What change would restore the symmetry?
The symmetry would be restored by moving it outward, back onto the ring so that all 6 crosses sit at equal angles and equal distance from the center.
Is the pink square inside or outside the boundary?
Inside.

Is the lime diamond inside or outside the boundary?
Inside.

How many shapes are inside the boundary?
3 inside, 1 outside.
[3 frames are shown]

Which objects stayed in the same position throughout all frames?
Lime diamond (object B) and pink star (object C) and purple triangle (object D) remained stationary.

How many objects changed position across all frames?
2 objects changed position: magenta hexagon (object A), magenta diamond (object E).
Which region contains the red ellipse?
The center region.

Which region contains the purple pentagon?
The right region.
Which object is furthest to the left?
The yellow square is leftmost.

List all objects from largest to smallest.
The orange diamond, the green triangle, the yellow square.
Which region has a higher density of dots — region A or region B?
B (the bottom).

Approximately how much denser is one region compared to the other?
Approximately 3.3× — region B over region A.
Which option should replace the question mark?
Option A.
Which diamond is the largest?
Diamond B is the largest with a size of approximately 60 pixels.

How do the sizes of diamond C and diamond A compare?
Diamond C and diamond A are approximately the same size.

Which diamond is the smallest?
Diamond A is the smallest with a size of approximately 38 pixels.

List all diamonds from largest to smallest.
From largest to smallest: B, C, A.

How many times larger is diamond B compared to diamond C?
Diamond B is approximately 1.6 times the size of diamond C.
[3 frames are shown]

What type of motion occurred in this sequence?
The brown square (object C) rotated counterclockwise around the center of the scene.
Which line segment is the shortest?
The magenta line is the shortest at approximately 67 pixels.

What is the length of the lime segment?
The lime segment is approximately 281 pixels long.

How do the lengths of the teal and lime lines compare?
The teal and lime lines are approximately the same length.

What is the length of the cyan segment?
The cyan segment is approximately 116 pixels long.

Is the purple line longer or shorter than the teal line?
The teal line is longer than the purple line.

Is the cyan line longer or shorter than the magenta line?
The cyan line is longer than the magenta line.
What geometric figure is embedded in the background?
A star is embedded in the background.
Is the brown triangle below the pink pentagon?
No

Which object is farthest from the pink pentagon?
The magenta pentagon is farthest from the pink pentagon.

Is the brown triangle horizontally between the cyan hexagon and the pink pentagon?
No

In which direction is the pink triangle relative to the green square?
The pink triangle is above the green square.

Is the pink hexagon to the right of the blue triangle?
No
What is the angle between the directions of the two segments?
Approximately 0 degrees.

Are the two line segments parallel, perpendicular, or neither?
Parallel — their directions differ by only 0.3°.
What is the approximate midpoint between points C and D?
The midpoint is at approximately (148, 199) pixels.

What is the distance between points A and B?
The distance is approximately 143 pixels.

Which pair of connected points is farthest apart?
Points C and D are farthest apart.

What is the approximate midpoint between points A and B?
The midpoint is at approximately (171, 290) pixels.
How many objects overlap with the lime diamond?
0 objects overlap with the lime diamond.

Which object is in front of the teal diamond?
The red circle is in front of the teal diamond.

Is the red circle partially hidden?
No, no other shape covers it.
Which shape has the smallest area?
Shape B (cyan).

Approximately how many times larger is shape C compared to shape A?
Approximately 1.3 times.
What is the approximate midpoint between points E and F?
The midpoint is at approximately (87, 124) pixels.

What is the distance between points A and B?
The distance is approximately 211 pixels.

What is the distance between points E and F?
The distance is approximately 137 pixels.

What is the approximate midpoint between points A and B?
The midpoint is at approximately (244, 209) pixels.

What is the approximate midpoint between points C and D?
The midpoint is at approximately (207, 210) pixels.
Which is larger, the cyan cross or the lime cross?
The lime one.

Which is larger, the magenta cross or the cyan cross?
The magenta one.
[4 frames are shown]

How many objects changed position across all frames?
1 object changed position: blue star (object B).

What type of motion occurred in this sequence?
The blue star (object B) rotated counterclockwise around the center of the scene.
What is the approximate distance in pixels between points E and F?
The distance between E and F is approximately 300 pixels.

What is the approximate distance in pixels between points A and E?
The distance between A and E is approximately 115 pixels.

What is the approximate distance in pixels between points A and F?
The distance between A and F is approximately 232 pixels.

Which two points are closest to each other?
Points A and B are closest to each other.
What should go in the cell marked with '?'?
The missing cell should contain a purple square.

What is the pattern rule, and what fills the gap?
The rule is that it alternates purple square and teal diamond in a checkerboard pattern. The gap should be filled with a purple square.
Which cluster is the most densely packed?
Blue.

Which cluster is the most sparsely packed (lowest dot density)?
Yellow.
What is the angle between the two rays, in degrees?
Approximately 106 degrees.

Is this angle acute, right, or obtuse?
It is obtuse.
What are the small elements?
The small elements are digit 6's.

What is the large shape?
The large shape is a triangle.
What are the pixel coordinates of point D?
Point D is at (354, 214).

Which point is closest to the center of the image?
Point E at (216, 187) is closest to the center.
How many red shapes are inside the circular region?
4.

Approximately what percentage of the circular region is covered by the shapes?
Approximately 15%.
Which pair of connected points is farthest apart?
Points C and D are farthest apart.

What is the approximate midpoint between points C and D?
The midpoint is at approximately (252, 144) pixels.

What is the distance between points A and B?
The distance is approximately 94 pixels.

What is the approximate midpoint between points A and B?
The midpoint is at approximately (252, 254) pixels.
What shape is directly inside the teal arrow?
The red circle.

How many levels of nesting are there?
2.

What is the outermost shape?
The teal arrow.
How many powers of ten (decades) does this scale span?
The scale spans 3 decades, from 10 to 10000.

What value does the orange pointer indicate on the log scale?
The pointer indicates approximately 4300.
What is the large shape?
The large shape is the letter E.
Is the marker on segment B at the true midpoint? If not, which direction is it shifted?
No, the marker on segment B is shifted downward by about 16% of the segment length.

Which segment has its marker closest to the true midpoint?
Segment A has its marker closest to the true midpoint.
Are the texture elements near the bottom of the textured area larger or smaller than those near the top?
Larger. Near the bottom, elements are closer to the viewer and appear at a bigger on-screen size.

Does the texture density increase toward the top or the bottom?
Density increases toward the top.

--------------------------------------------------

▸ AIM OF THE EXERCISE
Each record above must be given again exactly.

▸ THE SOLUTION
What change would restore the symmetry?
The symmetry would be restored by moving it outward, back onto the ring so that all 6 crosses sit at equal angles and equal distance from the center.
Is the pink square inside or outside the boundary?
Inside.

Is the lime diamond inside or outside the boundary?
Inside.

How many shapes are inside the boundary?
3 inside, 1 outside.
[3 frames are shown]

Which objects stayed in the same position throughout all frames?
Lime diamond (object B) and pink star (object C) and purple triangle (object D) remained stationary.

How many objects changed position across all frames?
2 objects changed position: magenta hexagon (object A), magenta diamond (object E).
Which region contains the red ellipse?
The center region.

Which region contains the purple pentagon?
The right region.
Which object is furthest to the left?
The yellow square is leftmost.

List all objects from largest to smallest.
The orange diamond, the green triangle, the yellow square.
Which region has a higher density of dots — region A or region B?
B (the bottom).

Approximately how much denser is one region compared to the other?
Approximately 3.3× — region B over region A.
Which option should replace the question mark?
Option A.
Which diamond is the largest?
Diamond B is the largest with a size of approximately 60 pixels.

How do the sizes of diamond C and diamond A compare?
Diamond C and diamond A are approximately the same size.

Which diamond is the smallest?
Diamond A is the smallest with a size of approximately 38 pixels.

List all diamonds from largest to smallest.
From largest to smallest: B, C, A.

How many times larger is diamond B compared to diamond C?
Diamond B is approximately 1.6 times the size of diamond C.
[3 frames are shown]

What type of motion occurred in this sequence?
The brown square (object C) rotated counterclockwise around the center of the scene.
Which line segment is the shortest?
The magenta line is the shortest at approximately 67 pixels.

What is the length of the lime segment?
The lime segment is approximately 281 pixels long.

How do the lengths of the teal and lime lines compare?
The teal and lime lines are approximately the same length.

What is the length of the cyan segment?
The cyan segment is approximately 116 pixels long.

Is the purple line longer or shorter than the teal line?
The teal line is longer than the purple line.

Is the cyan line longer or shorter than the magenta line?
The cyan line is longer than the magenta line.
What geometric figure is embedded in the background?
A star is embedded in the background.
Is the brown triangle below the pink pentagon?
No

Which object is farthest from the pink pentagon?
The magenta pentagon is farthest from the pink pentagon.

Is the brown triangle horizontally between the cyan hexagon and the pink pentagon?
No

In which direction is the pink triangle relative to the green square?
The pink triangle is above the green square.

Is the pink hexagon to the right of the blue triangle?
No
What is the angle between the directions of the two segments?
Approximately 0 degrees.

Are the two line segments parallel, perpendicular, or neither?
Parallel — their directions differ by only 0.3°.
What is the approximate midpoint between points C and D?
The midpoint is at approximately (148, 199) pixels.

What is the distance between points A and B?
The distance is approximately 143 pixels.

Which pair of connected points is farthest apart?
Points C and D are farthest apart.

What is the approximate midpoint between points A and B?
The midpoint is at approximately (171, 290) pixels.
How many objects overlap with the lime diamond?
0 objects overlap with the lime diamond.

Which object is in front of the teal diamond?
The red circle is in front of the teal diamond.

Is the red circle partially hidden?
No, no other shape covers it.
Which shape has the smallest area?
Shape B (cyan).

Approximately how many times larger is shape C compared to shape A?
Approximately 1.3 times.
What is the approximate midpoint between points E and F?
The midpoint is at approximately (87, 124) pixels.

What is the distance between points A and B?
The distance is approximately 211 pixels.

What is the distance between points E and F?
The distance is approximately 137 pixels.

What is the approximate midpoint between points A and B?
The midpoint is at approximately (244, 209) pixels.

What is the approximate midpoint between points C and D?
The midpoint is at approximately (207, 210) pixels.
Which is larger, the cyan cross or the lime cross?
The lime one.

Which is larger, the magenta cross or the cyan cross?
The magenta one.
[4 frames are shown]

How many objects changed position across all frames?
1 object changed position: blue star (object B).

What type of motion occurred in this sequence?
The blue star (object B) rotated counterclockwise around the center of the scene.
What is the approximate distance in pixels between points E and F?
The distance between E and F is approximately 300 pixels.

What is the approximate distance in pixels between points A and E?
The distance between A and E is approximately 115 pixels.

What is the approximate distance in pixels between points A and F?
The distance between A and F is approximately 232 pixels.

Which two points are closest to each other?
Points A and B are closest to each other.
What should go in the cell marked with '?'?
The missing cell should contain a purple square.

What is the pattern rule, and what fills the gap?
The rule is that it alternates purple square and teal diamond in a checkerboard pattern. The gap should be filled with a purple square.
Which cluster is the most densely packed?
Blue.

Which cluster is the most sparsely packed (lowest dot density)?
Yellow.
What is the angle between the two rays, in degrees?
Approximately 106 degrees.

Is this angle acute, right, or obtuse?
It is obtuse.
What are the small elements?
The small elements are digit 6's.

What is the large shape?
The large shape is a triangle.
What are the pixel coordinates of point D?
Point D is at (354, 214).

Which point is closest to the center of the image?
Point E at (216, 187) is closest to the center.
How many red shapes are inside the circular region?
4.

Approximately what percentage of the circular region is covered by the shapes?
Approximately 15%.
Which pair of connected points is farthest apart?
Points C and D are farthest apart.

What is the approximate midpoint between points C and D?
The midpoint is at approximately (252, 144) pixels.

What is the distance between points A and B?
The distance is approximately 94 pixels.

What is the approximate midpoint between points A and B?
The midpoint is at approximately (252, 254) pixels.
What shape is directly inside the teal arrow?
The red circle.

How many levels of nesting are there?
2.

What is the outermost shape?
The teal arrow.
How many powers of ten (decades) does this scale span?
The scale spans 3 decades, from 10 to 10000.

What value does the orange pointer indicate on the log scale?
The pointer indicates approximately 4300.
What is the large shape?
The large shape is the letter E.
Is the marker on segment B at the true midpoint? If not, which direction is it shifted?
No, the marker on segment B is shifted downward by about 16% of the segment length.

Which segment has its marker closest to the true midpoint?
Segment A has its marker closest to the true midpoint.
Are the texture elements near the bottom of the textured area larger or smaller than those near the top?
Larger. Near the bottom, elements are closer to the viewer and appear at a bigger on-screen size.

Does the texture density increase toward the top or the bottom?
Density increases toward the top.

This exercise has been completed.